(Extracted information Opens)

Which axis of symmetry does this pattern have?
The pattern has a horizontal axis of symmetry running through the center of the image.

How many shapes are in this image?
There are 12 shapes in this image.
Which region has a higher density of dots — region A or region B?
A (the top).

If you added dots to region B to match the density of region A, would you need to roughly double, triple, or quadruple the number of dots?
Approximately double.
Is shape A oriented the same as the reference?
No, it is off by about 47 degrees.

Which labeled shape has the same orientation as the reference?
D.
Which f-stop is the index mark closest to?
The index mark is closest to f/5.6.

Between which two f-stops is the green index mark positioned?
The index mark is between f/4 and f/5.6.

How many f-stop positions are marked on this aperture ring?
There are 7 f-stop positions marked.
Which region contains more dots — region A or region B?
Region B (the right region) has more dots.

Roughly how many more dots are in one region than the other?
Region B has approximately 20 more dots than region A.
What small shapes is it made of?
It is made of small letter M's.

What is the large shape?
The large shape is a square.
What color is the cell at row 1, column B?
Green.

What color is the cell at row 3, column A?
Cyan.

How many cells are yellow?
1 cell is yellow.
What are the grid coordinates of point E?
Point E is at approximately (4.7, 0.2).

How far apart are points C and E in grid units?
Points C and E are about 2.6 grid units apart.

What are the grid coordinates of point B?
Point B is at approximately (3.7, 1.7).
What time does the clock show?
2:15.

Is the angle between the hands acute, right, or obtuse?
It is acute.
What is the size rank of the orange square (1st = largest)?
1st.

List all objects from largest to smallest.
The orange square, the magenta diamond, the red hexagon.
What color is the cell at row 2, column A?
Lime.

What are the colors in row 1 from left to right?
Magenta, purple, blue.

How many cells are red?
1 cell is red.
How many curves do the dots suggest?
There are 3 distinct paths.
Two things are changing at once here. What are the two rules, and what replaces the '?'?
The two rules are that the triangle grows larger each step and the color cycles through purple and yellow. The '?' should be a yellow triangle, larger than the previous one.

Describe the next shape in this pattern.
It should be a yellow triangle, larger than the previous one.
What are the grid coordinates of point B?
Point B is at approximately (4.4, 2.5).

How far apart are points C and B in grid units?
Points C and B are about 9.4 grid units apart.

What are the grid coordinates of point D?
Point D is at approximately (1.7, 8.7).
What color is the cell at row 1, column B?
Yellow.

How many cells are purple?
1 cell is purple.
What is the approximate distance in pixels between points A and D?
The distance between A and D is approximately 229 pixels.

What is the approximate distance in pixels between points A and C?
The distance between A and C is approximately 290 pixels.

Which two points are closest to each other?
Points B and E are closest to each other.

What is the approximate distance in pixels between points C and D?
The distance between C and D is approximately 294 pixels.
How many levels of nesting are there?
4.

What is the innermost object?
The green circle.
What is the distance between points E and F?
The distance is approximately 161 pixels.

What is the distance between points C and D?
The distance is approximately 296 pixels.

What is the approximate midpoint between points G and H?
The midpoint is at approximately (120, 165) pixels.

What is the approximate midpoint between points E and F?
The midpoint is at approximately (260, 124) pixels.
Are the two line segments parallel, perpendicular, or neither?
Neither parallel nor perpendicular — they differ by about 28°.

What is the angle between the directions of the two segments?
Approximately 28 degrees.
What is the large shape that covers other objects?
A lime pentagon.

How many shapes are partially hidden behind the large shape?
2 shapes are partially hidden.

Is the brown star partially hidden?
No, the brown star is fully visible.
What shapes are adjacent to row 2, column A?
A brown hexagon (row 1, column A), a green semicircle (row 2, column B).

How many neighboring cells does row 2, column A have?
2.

(Extracted information Closes)

What you have to do: A complete, exact transcription of the records is needed.

Exercise result:
Which axis of symmetry does this pattern have?
The pattern has a horizontal axis of symmetry running through the center of the image.

How many shapes are in this image?
There are 12 shapes in this image.
Which region has a higher density of dots — region A or region B?
A (the top).

If you added dots to region B to match the density of region A, would you need to roughly double, triple, or quadruple the number of dots?
Approximately double.
Is shape A oriented the same as the reference?
No, it is off by about 47 degrees.

Which labeled shape has the same orientation as the reference?
D.
Which f-stop is the index mark closest to?
The index mark is closest to f/5.6.

Between which two f-stops is the green index mark positioned?
The index mark is between f/4 and f/5.6.

How many f-stop positions are marked on this aperture ring?
There are 7 f-stop positions marked.
Which region contains more dots — region A or region B?
Region B (the right region) has more dots.

Roughly how many more dots are in one region than the other?
Region B has approximately 20 more dots than region A.
What small shapes is it made of?
It is made of small letter M's.

What is the large shape?
The large shape is a square.
What color is the cell at row 1, column B?
Green.

What color is the cell at row 3, column A?
Cyan.

How many cells are yellow?
1 cell is yellow.
What are the grid coordinates of point E?
Point E is at approximately (4.7, 0.2).

How far apart are points C and E in grid units?
Points C and E are about 2.6 grid units apart.

What are the grid coordinates of point B?
Point B is at approximately (3.7, 1.7).
What time does the clock show?
2:15.

Is the angle between the hands acute, right, or obtuse?
It is acute.
What is the size rank of the orange square (1st = largest)?
1st.

List all objects from largest to smallest.
The orange square, the magenta diamond, the red hexagon.
What color is the cell at row 2, column A?
Lime.

What are the colors in row 1 from left to right?
Magenta, purple, blue.

How many cells are red?
1 cell is red.
How many curves do the dots suggest?
There are 3 distinct paths.
Two things are changing at once here. What are the two rules, and what replaces the '?'?
The two rules are that the triangle grows larger each step and the color cycles through purple and yellow. The '?' should be a yellow triangle, larger than the previous one.

Describe the next shape in this pattern.
It should be a yellow triangle, larger than the previous one.
What are the grid coordinates of point B?
Point B is at approximately (4.4, 2.5).

How far apart are points C and B in grid units?
Points C and B are about 9.4 grid units apart.

What are the grid coordinates of point D?
Point D is at approximately (1.7, 8.7).
What color is the cell at row 1, column B?
Yellow.

How many cells are purple?
1 cell is purple.
What is the approximate distance in pixels between points A and D?
The distance between A and D is approximately 229 pixels.

What is the approximate distance in pixels between points A and C?
The distance between A and C is approximately 290 pixels.

Which two points are closest to each other?
Points B and E are closest to each other.

What is the approximate distance in pixels between points C and D?
The distance between C and D is approximately 294 pixels.
How many levels of nesting are there?
4.

What is the innermost object?
The green circle.
What is the distance between points E and F?
The distance is approximately 161 pixels.

What is the distance between points C and D?
The distance is approximately 296 pixels.

What is the approximate midpoint between points G and H?
The midpoint is at approximately (120, 165) pixels.

What is the approximate midpoint between points E and F?
The midpoint is at approximately (260, 124) pixels.
Are the two line segments parallel, perpendicular, or neither?
Neither parallel nor perpendicular — they differ by about 28°.

What is the angle between the directions of the two segments?
Approximately 28 degrees.
What is the large shape that covers other objects?
A lime pentagon.

How many shapes are partially hidden behind the large shape?
2 shapes are partially hidden.

Is the brown star partially hidden?
No, the brown star is fully visible.
What shapes are adjacent to row 2, column A?
A brown hexagon (row 1, column A), a green semicircle (row 2, column B).

How many neighboring cells does row 2, column A have?
2.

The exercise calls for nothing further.